WHAT IS BEING ASKED:
Return the whole listing, line for line, without the pictures in it.

GIVEN DATA:
----

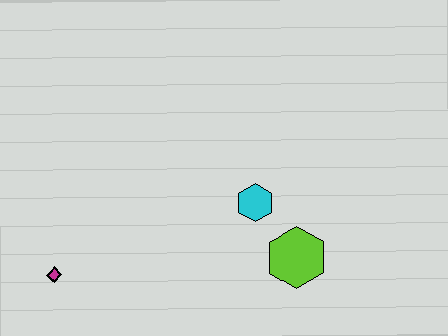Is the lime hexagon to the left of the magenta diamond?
No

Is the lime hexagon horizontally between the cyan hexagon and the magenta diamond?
No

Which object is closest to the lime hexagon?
The cyan hexagon is closest to the lime hexagon.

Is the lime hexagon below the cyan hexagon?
Yes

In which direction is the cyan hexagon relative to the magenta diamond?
The cyan hexagon is to the right of the magenta diamond.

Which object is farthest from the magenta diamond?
The lime hexagon is farthest from the magenta diamond.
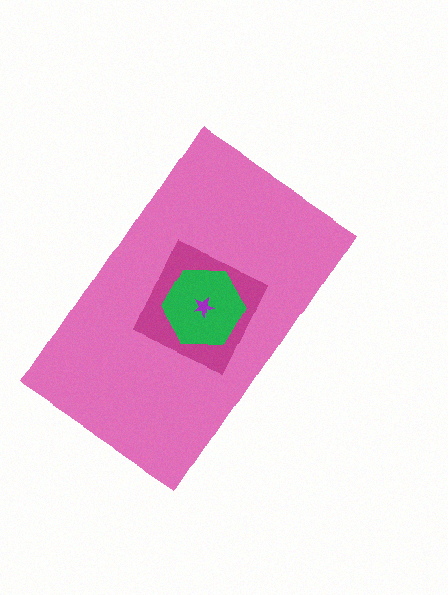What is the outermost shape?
The pink rectangle.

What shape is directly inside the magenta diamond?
The green hexagon.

----

RESPONSE TO THE EXERCISE:
Is the lime hexagon to the left of the magenta diamond?
No

Is the lime hexagon horizontally between the cyan hexagon and the magenta diamond?
No

Which object is closest to the lime hexagon?
The cyan hexagon is closest to the lime hexagon.

Is the lime hexagon below the cyan hexagon?
Yes

In which direction is the cyan hexagon relative to the magenta diamond?
The cyan hexagon is to the right of the magenta diamond.

Which object is farthest from the magenta diamond?
The lime hexagon is farthest from the magenta diamond.
What is the outermost shape?
The pink rectangle.

What shape is directly inside the magenta diamond?
The green hexagon.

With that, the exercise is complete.